(Simple shape dataset records)
··········

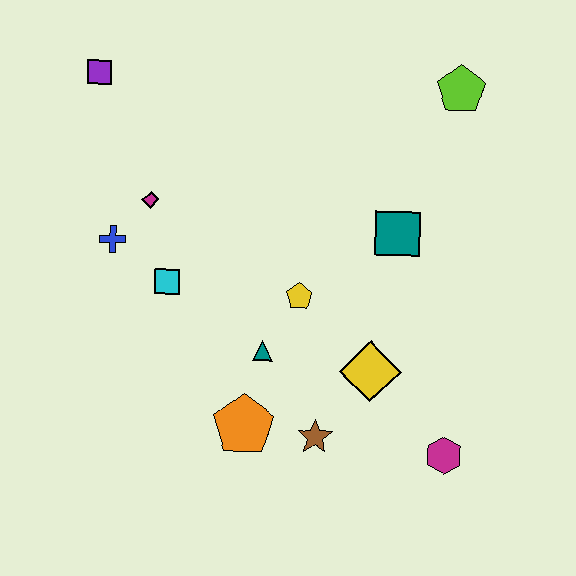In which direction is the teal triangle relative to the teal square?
The teal triangle is to the left of the teal square.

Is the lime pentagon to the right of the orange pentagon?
Yes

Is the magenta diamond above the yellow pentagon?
Yes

··········

• What you have to do
Every line from the one containing "Is the magenta" through the end of the entries above must be echoed exactly, with both ends kept.

• Answer to this task
Is the magenta diamond above the yellow pentagon?
Yes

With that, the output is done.